Restate the whole listing word for word. Pictures are left out.

[BEGIN]

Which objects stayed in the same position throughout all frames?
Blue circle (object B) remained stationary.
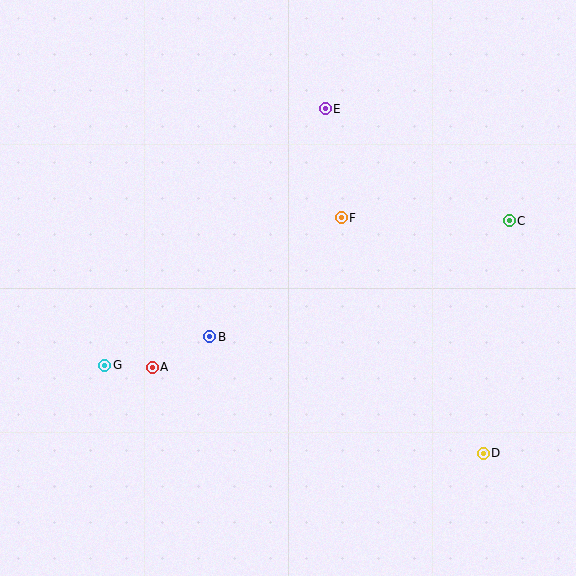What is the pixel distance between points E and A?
The distance between E and A is 311 pixels.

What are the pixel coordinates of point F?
Point F is at (341, 218).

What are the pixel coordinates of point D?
Point D is at (483, 453).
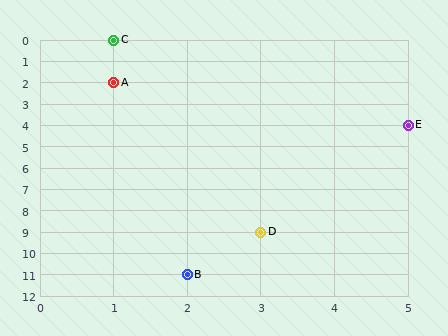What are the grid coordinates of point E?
Point E is at grid coordinates (5, 4).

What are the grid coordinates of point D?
Point D is at grid coordinates (3, 9).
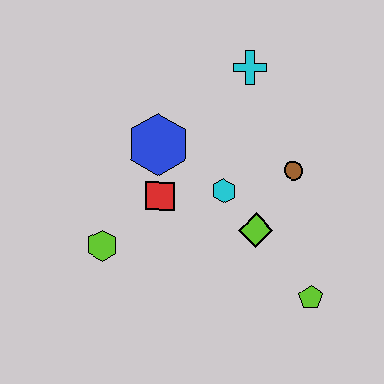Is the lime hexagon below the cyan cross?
Yes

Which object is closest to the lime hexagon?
The red square is closest to the lime hexagon.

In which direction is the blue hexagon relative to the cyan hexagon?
The blue hexagon is to the left of the cyan hexagon.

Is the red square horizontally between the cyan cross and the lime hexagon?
Yes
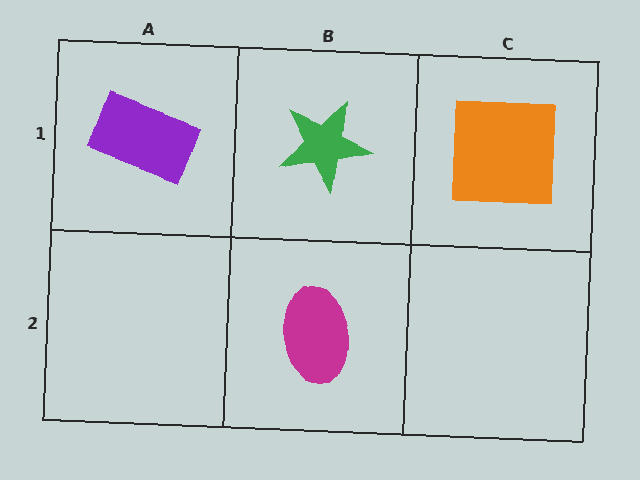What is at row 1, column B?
A green star.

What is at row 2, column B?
A magenta ellipse.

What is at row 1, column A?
A purple rectangle.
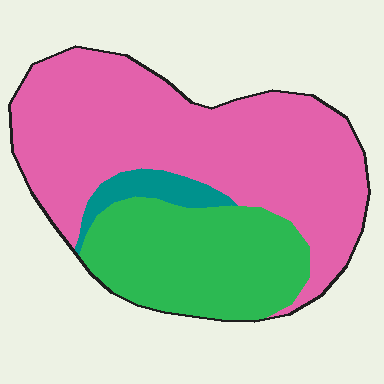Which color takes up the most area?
Pink, at roughly 65%.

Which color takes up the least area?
Teal, at roughly 5%.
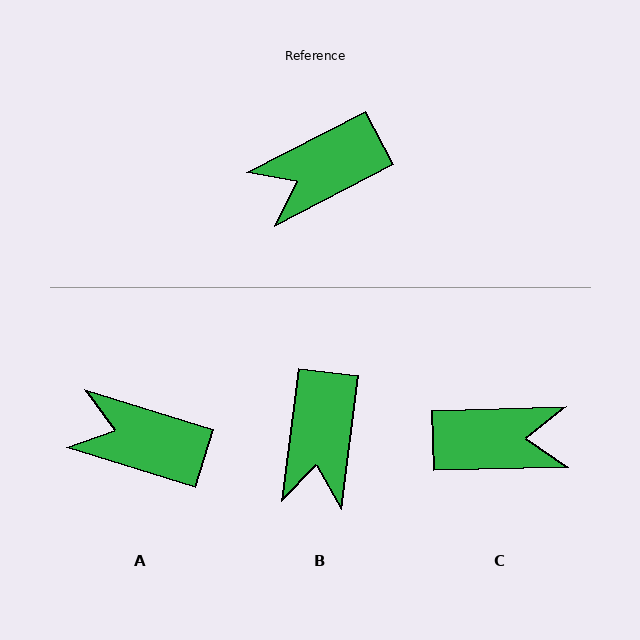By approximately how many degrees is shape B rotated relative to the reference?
Approximately 56 degrees counter-clockwise.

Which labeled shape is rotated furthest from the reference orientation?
C, about 154 degrees away.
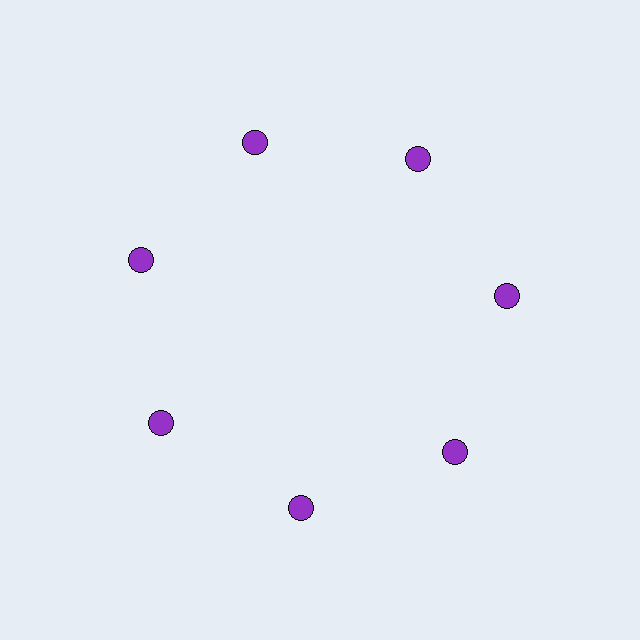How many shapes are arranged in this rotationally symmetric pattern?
There are 7 shapes, arranged in 7 groups of 1.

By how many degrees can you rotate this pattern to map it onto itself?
The pattern maps onto itself every 51 degrees of rotation.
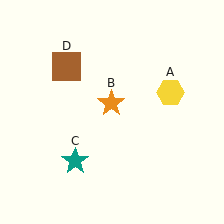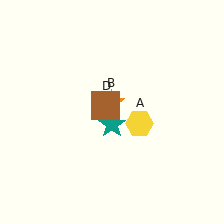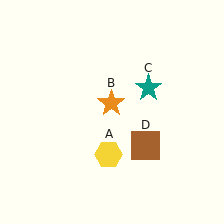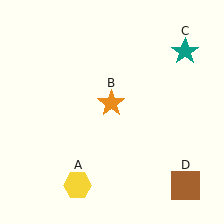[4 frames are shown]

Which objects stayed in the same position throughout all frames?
Orange star (object B) remained stationary.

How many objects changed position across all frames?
3 objects changed position: yellow hexagon (object A), teal star (object C), brown square (object D).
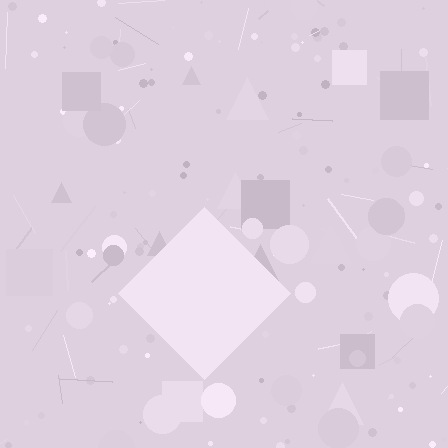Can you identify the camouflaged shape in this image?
The camouflaged shape is a diamond.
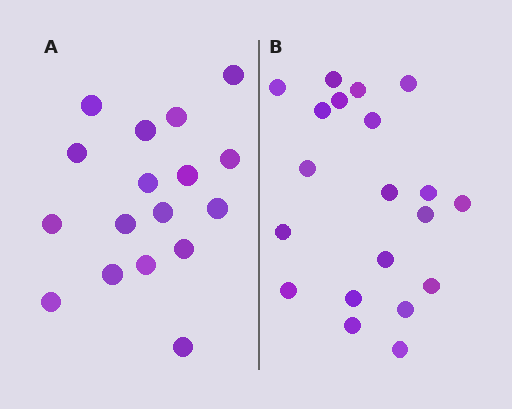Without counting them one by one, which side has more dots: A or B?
Region B (the right region) has more dots.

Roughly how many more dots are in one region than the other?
Region B has just a few more — roughly 2 or 3 more dots than region A.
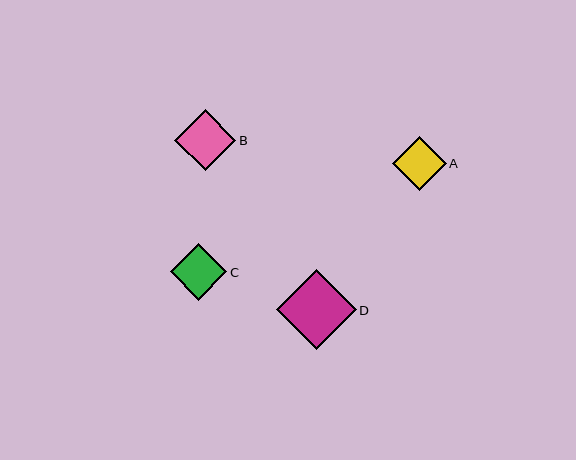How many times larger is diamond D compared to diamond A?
Diamond D is approximately 1.5 times the size of diamond A.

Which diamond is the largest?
Diamond D is the largest with a size of approximately 80 pixels.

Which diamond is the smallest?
Diamond A is the smallest with a size of approximately 54 pixels.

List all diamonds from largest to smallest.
From largest to smallest: D, B, C, A.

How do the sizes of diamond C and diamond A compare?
Diamond C and diamond A are approximately the same size.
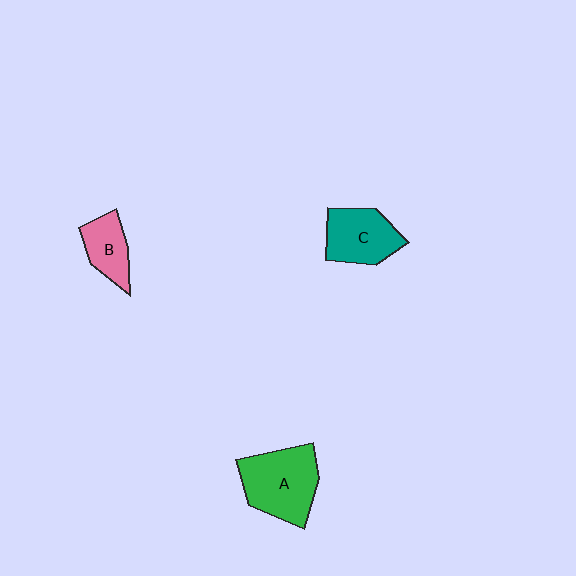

[END]

== COMPLETE ANSWER ==
Which objects stayed in the same position throughout all frames?
Blue circle (object B) remained stationary.
What is the pixel distance between points E and A?
The distance between E and A is 311 pixels.

What are the pixel coordinates of point F?
Point F is at (341, 218).

What are the pixel coordinates of point D?
Point D is at (483, 453).
What are the grid coordinates of point E?
Point E is at grid coordinates (5, 4).

What are the grid coordinates of point D?
Point D is at grid coordinates (3, 9).
Is the lime hexagon below the cyan cross?
Yes

Which object is closest to the lime hexagon?
The red square is closest to the lime hexagon.

In which direction is the blue hexagon relative to the cyan hexagon?
The blue hexagon is to the left of the cyan hexagon.

Is the red square horizontally between the cyan cross and the lime hexagon?
Yes
What is at row 1, column B?
A green star.

What is at row 2, column B?
A magenta ellipse.

What is at row 1, column A?
A purple rectangle.
Which color takes up the most area?
Pink, at roughly 65%.

Which color takes up the least area?
Teal, at roughly 5%.
By approximately how many degrees is shape B rotated relative to the reference?
Approximately 56 degrees counter-clockwise.

Which labeled shape is rotated furthest from the reference orientation?
C, about 154 degrees away.
How many shapes are arranged in this rotationally symmetric pattern?
There are 7 shapes, arranged in 7 groups of 1.

By how many degrees can you rotate this pattern to map it onto itself?
The pattern maps onto itself every 51 degrees of rotation.
[4 frames are shown]

Which objects stayed in the same position throughout all frames?
Orange star (object B) remained stationary.

How many objects changed position across all frames?
3 objects changed position: yellow hexagon (object A), teal star (object C), brown square (object D).
Can you identify the camouflaged shape in this image?
The camouflaged shape is a diamond.
Without counting them one by one, which side has more dots: A or B?
Region B (the right region) has more dots.

Roughly how many more dots are in one region than the other?
Region B has just a few more — roughly 2 or 3 more dots than region A.
How many times larger is diamond D compared to diamond A?
Diamond D is approximately 1.5 times the size of diamond A.

Which diamond is the largest?
Diamond D is the largest with a size of approximately 80 pixels.

Which diamond is the smallest?
Diamond A is the smallest with a size of approximately 54 pixels.

List all diamonds from largest to smallest.
From largest to smallest: D, B, C, A.

How do the sizes of diamond C and diamond A compare?
Diamond C and diamond A are approximately the same size.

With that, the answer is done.